┏━━
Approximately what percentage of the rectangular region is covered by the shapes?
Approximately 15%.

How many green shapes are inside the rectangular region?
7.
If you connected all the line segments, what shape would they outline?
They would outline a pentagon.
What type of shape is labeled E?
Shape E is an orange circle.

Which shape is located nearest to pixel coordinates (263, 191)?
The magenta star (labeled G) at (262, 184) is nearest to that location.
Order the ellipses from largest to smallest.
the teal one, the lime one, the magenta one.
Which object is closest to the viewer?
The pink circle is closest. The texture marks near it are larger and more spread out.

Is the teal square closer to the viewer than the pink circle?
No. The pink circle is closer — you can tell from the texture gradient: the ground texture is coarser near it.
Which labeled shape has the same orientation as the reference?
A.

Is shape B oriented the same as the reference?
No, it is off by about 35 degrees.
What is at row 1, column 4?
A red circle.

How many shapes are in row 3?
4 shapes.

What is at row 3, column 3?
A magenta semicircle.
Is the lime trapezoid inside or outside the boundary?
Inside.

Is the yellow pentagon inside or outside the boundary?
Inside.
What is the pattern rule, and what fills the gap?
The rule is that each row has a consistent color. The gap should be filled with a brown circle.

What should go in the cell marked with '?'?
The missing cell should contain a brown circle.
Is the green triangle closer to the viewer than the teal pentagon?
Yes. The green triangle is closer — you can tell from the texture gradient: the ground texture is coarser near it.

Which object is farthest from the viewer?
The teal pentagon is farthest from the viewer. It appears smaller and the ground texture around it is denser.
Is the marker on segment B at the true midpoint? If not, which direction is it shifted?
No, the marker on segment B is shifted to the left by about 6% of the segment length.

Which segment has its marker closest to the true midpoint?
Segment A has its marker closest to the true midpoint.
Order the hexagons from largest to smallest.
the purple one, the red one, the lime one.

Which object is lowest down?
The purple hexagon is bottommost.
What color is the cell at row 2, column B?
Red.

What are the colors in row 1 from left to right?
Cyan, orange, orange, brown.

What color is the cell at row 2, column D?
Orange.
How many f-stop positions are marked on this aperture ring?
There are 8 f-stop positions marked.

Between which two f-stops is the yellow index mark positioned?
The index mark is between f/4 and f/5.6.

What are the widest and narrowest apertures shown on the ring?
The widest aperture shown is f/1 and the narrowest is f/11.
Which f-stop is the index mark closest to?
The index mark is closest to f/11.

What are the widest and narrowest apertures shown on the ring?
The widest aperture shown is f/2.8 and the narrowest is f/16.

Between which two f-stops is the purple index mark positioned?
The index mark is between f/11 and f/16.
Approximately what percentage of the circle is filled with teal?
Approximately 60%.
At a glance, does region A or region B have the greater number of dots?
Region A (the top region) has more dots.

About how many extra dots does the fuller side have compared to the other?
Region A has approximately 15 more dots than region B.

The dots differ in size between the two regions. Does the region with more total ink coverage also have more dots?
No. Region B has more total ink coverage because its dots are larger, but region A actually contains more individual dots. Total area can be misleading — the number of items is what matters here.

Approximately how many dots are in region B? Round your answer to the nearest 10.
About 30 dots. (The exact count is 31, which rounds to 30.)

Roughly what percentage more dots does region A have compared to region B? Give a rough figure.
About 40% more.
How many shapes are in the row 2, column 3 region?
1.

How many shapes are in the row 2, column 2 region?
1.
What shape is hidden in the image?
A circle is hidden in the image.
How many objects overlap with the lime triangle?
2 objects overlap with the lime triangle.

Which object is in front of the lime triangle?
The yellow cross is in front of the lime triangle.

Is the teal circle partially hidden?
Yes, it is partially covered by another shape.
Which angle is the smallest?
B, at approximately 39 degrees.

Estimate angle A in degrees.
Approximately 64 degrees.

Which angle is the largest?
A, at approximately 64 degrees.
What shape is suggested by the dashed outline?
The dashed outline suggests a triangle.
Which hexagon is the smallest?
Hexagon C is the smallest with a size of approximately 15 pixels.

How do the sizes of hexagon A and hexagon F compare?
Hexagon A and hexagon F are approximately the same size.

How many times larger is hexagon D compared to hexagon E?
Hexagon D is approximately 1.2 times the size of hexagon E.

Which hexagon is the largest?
┗━━
● Objective
Print all of the entries exactly as they appear.

● The answer
Approximately what percentage of the rectangular region is covered by the shapes?
Approximately 15%.

How many green shapes are inside the rectangular region?
7.
If you connected all the line segments, what shape would they outline?
They would outline a pentagon.
What type of shape is labeled E?
Shape E is an orange circle.

Which shape is located nearest to pixel coordinates (263, 191)?
The magenta star (labeled G) at (262, 184) is nearest to that location.
Order the ellipses from largest to smallest.
the teal one, the lime one, the magenta one.
Which object is closest to the viewer?
The pink circle is closest. The texture marks near it are larger and more spread out.

Is the teal square closer to the viewer than the pink circle?
No. The pink circle is closer — you can tell from the texture gradient: the ground texture is coarser near it.
Which labeled shape has the same orientation as the reference?
A.

Is shape B oriented the same as the reference?
No, it is off by about 35 degrees.
What is at row 1, column 4?
A red circle.

How many shapes are in row 3?
4 shapes.

What is at row 3, column 3?
A magenta semicircle.
Is the lime trapezoid inside or outside the boundary?
Inside.

Is the yellow pentagon inside or outside the boundary?
Inside.
What is the pattern rule, and what fills the gap?
The rule is that each row has a consistent color. The gap should be filled with a brown circle.

What should go in the cell marked with '?'?
The missing cell should contain a brown circle.
Is the green triangle closer to the viewer than the teal pentagon?
Yes. The green triangle is closer — you can tell from the texture gradient: the ground texture is coarser near it.

Which object is farthest from the viewer?
The teal pentagon is farthest from the viewer. It appears smaller and the ground texture around it is denser.
Is the marker on segment B at the true midpoint? If not, which direction is it shifted?
No, the marker on segment B is shifted to the left by about 6% of the segment length.

Which segment has its marker closest to the true midpoint?
Segment A has its marker closest to the true midpoint.
Order the hexagons from largest to smallest.
the purple one, the red one, the lime one.

Which object is lowest down?
The purple hexagon is bottommost.
What color is the cell at row 2, column B?
Red.

What are the colors in row 1 from left to right?
Cyan, orange, orange, brown.

What color is the cell at row 2, column D?
Orange.
How many f-stop positions are marked on this aperture ring?
There are 8 f-stop positions marked.

Between which two f-stops is the yellow index mark positioned?
The index mark is between f/4 and f/5.6.

What are the widest and narrowest apertures shown on the ring?
The widest aperture shown is f/1 and the narrowest is f/11.
Which f-stop is the index mark closest to?
The index mark is closest to f/11.

What are the widest and narrowest apertures shown on the ring?
The widest aperture shown is f/2.8 and the narrowest is f/16.

Between which two f-stops is the purple index mark positioned?
The index mark is between f/11 and f/16.
Approximately what percentage of the circle is filled with teal?
Approximately 60%.
At a glance, does region A or region B have the greater number of dots?
Region A (the top region) has more dots.

About how many extra dots does the fuller side have compared to the other?
Region A has approximately 15 more dots than region B.

The dots differ in size between the two regions. Does the region with more total ink coverage also have more dots?
No. Region B has more total ink coverage because its dots are larger, but region A actually contains more individual dots. Total area can be misleading — the number of items is what matters here.

Approximately how many dots are in region B? Round your answer to the nearest 10.
About 30 dots. (The exact count is 31, which rounds to 30.)

Roughly what percentage more dots does region A have compared to region B? Give a rough figure.
About 40% more.
How many shapes are in the row 2, column 3 region?
1.

How many shapes are in the row 2, column 2 region?
1.
What shape is hidden in the image?
A circle is hidden in the image.
How many objects overlap with the lime triangle?
2 objects overlap with the lime triangle.

Which object is in front of the lime triangle?
The yellow cross is in front of the lime triangle.

Is the teal circle partially hidden?
Yes, it is partially covered by another shape.
Which angle is the smallest?
B, at approximately 39 degrees.

Estimate angle A in degrees.
Approximately 64 degrees.

Which angle is the largest?
A, at approximately 64 degrees.
What shape is suggested by the dashed outline?
The dashed outline suggests a triangle.
Which hexagon is the smallest?
Hexagon C is the smallest with a size of approximately 15 pixels.

How do the sizes of hexagon A and hexagon F compare?
Hexagon A and hexagon F are approximately the same size.

How many times larger is hexagon D compared to hexagon E?
Hexagon D is approximately 1.2 times the size of hexagon E.

Which hexagon is the largest?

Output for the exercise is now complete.